* begin *
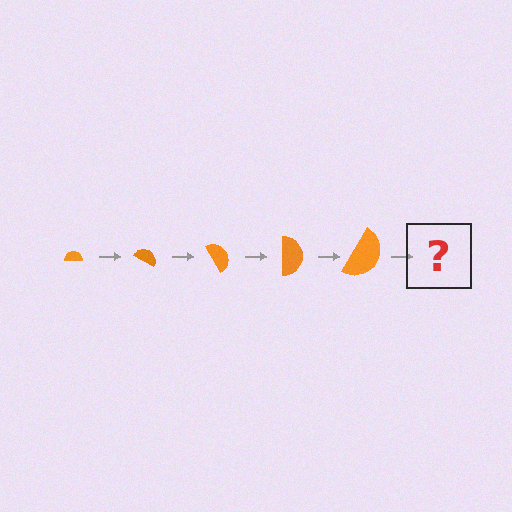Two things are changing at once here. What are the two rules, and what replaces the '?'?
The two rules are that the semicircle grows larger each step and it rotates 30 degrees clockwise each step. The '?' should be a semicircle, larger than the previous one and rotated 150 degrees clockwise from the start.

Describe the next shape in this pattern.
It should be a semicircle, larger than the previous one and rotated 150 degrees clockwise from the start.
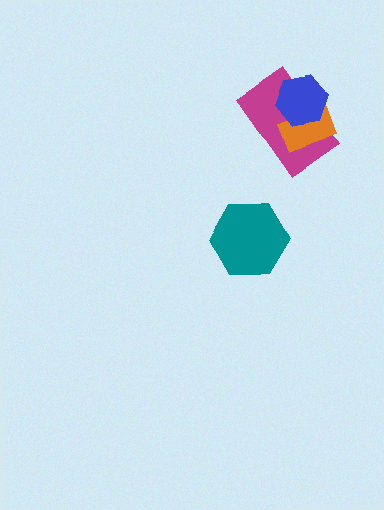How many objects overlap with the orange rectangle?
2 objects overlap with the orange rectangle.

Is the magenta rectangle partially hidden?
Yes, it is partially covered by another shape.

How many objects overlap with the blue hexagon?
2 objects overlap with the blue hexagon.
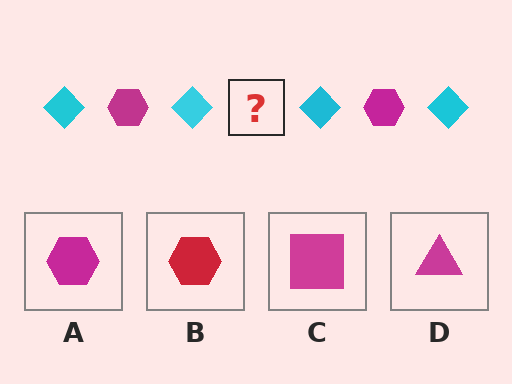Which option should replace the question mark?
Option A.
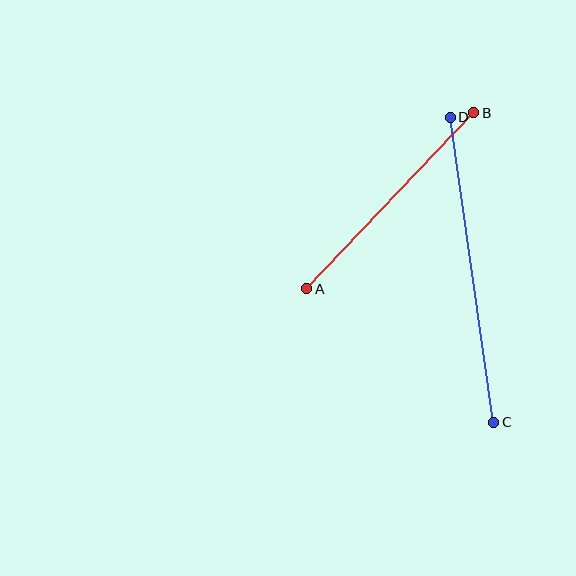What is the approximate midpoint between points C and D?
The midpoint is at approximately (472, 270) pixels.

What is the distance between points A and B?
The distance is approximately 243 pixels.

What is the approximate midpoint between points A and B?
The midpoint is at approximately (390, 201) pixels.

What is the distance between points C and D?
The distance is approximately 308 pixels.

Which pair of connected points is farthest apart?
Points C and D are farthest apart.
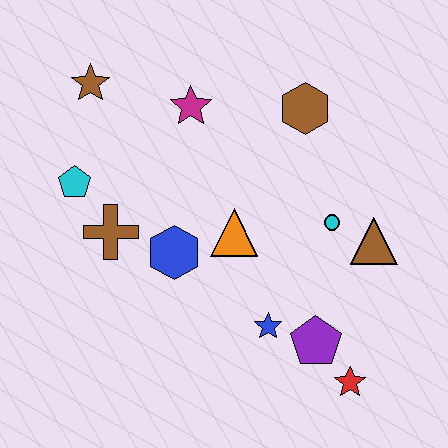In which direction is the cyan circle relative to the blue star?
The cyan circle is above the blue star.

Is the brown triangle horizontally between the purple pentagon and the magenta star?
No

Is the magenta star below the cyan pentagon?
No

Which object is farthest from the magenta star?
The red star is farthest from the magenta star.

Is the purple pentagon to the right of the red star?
* end *
* begin *
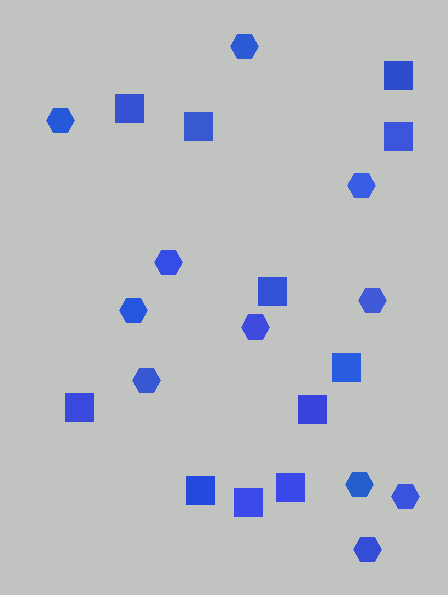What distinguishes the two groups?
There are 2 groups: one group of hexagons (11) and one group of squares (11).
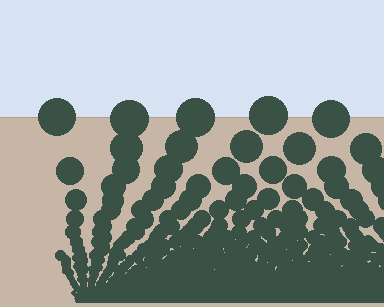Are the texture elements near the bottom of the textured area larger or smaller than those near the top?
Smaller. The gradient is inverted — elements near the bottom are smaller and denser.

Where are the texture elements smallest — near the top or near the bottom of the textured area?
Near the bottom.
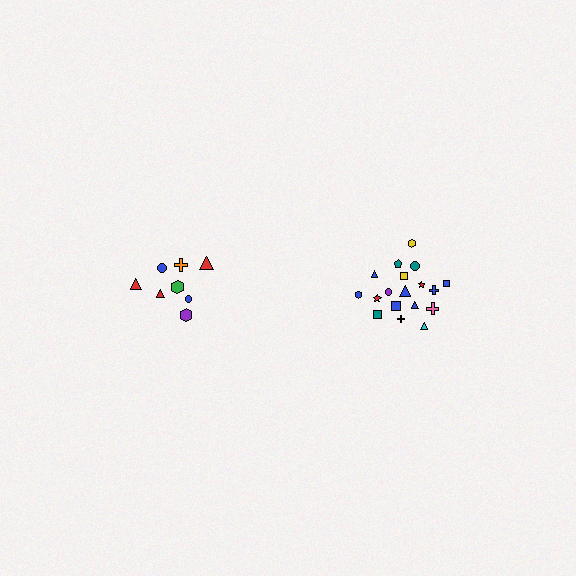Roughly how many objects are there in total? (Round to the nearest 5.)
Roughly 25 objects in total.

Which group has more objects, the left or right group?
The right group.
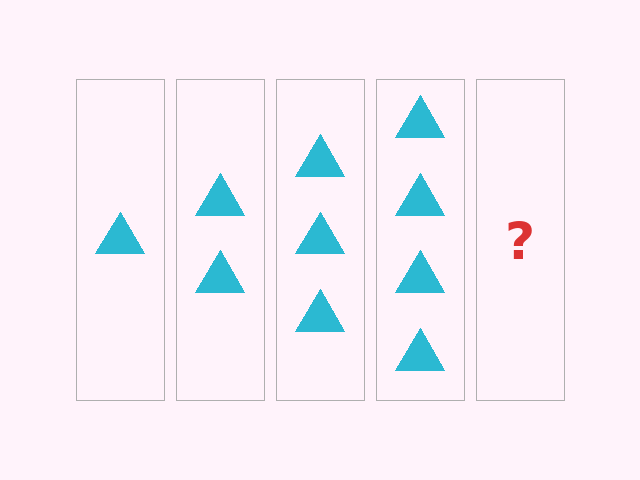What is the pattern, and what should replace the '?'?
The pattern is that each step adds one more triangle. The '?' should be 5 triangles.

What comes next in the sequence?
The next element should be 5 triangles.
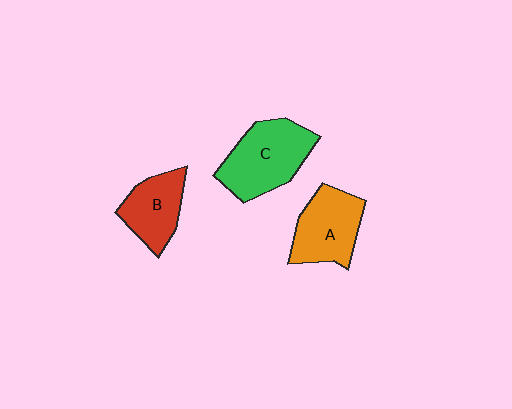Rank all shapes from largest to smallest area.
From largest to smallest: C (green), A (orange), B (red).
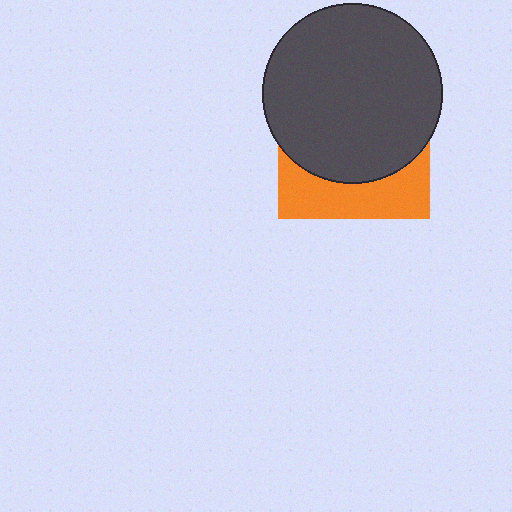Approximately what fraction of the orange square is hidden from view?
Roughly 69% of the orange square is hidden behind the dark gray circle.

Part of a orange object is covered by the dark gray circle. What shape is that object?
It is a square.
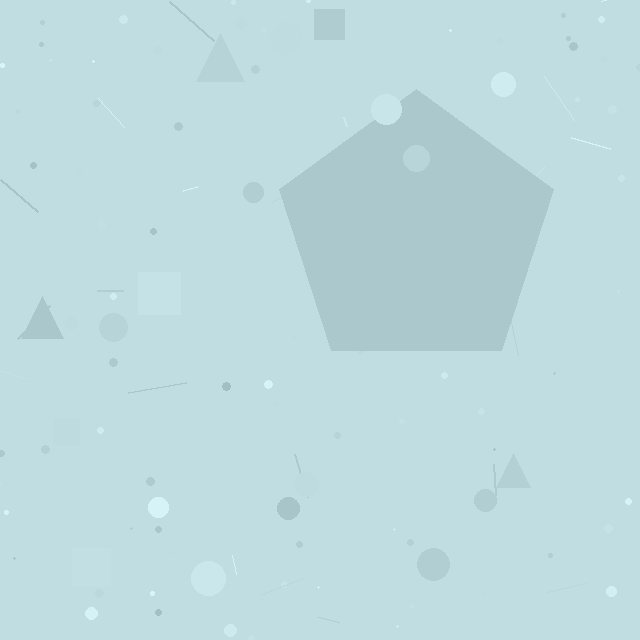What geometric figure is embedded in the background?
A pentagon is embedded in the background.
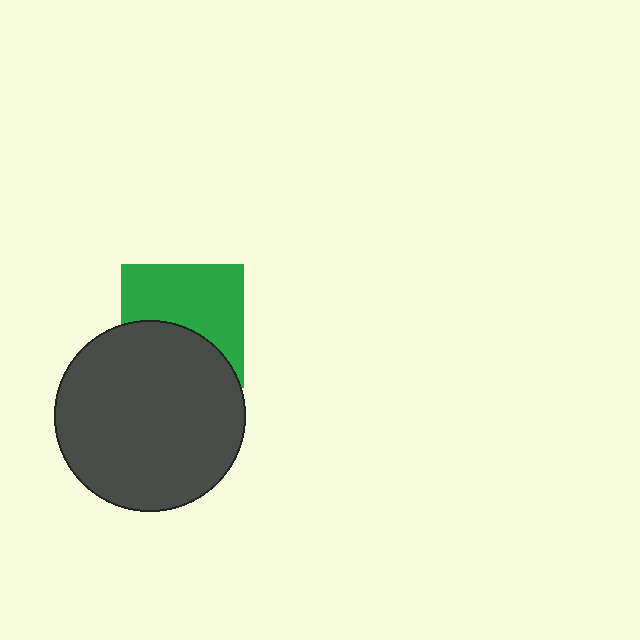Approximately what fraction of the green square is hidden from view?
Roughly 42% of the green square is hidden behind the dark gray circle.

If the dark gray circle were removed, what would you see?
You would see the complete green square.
* end *
* begin *
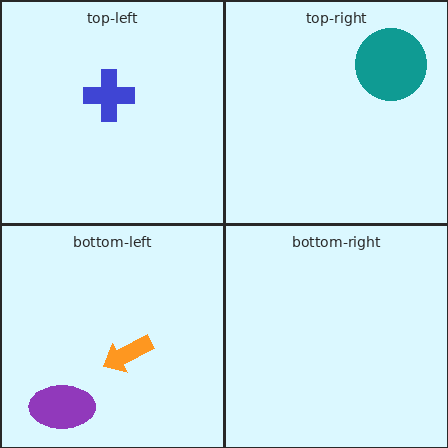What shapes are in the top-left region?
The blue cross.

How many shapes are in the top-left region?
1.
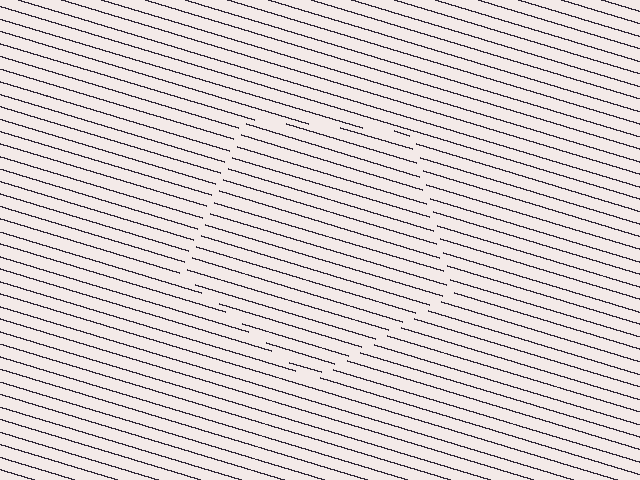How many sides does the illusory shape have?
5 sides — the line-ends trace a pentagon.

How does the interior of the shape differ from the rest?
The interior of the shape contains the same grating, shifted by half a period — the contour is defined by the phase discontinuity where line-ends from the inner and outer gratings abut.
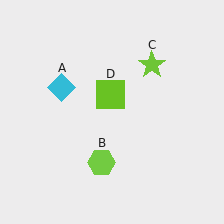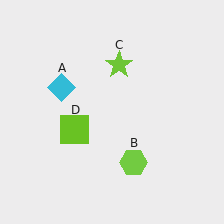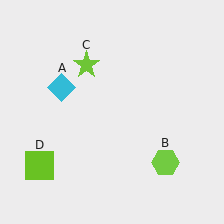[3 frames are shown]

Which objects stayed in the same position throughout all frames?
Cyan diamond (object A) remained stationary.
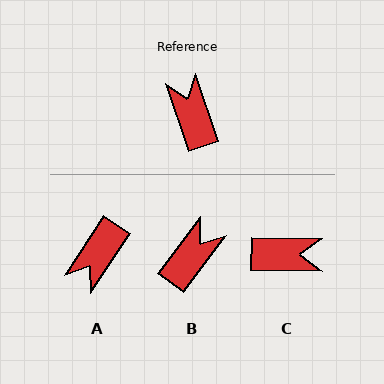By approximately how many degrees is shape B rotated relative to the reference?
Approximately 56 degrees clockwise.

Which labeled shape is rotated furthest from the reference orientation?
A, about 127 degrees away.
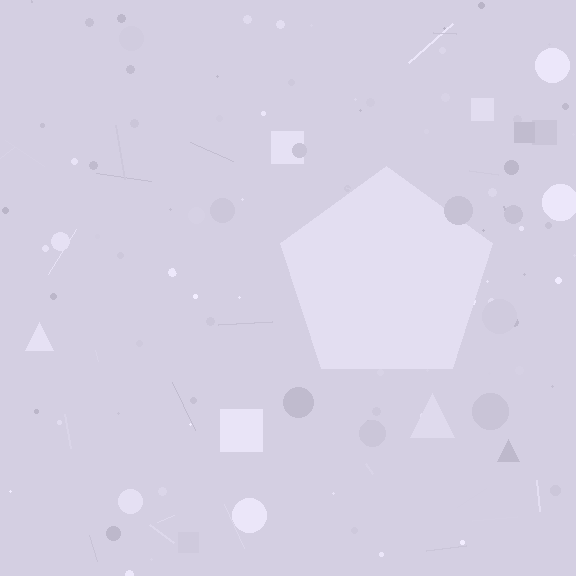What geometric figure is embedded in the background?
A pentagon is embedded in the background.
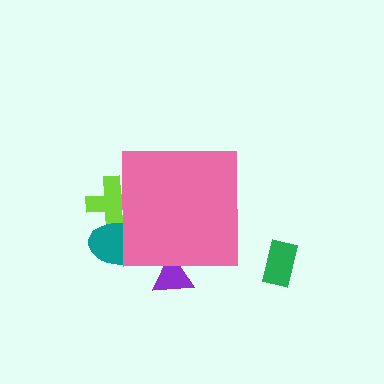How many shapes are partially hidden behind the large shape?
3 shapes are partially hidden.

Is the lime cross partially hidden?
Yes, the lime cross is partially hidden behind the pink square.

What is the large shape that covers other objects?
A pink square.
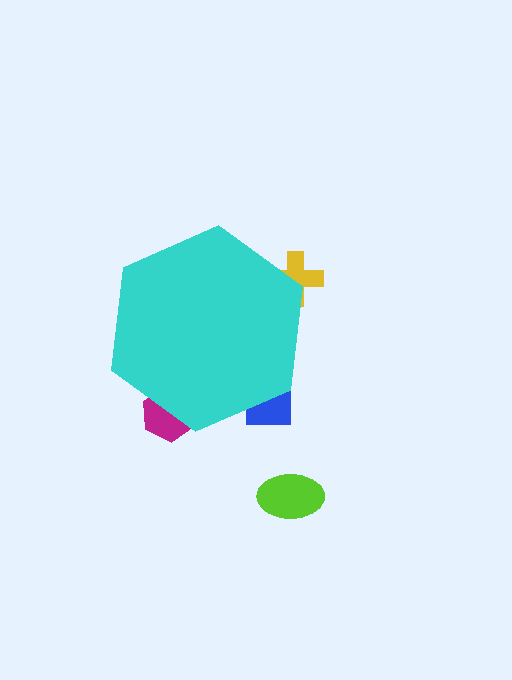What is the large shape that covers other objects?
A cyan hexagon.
* end *
### SHORT TASK
In the listing above, find the line with "What is the distance between points A and B?" and the line with "Is the purple". Copy exactly those lines and all between them, minus the images.

### THE ANSWER
What is the distance between points A and B?
The distance is approximately 243 pixels.

What is the approximate midpoint between points A and B?
The midpoint is at approximately (390, 201) pixels.

What is the distance between points C and D?
The distance is approximately 308 pixels.

Which pair of connected points is farthest apart?
Points C and D are farthest apart.
In which direction is the cyan circle relative to the blue star?
The cyan circle is above the blue star.

Is the brown triangle horizontally between the purple pentagon and the magenta star?
No

Is the magenta star below the cyan pentagon?
No

Which object is farthest from the magenta star?
The red star is farthest from the magenta star.

Is the purple pentagon to the right of the red star?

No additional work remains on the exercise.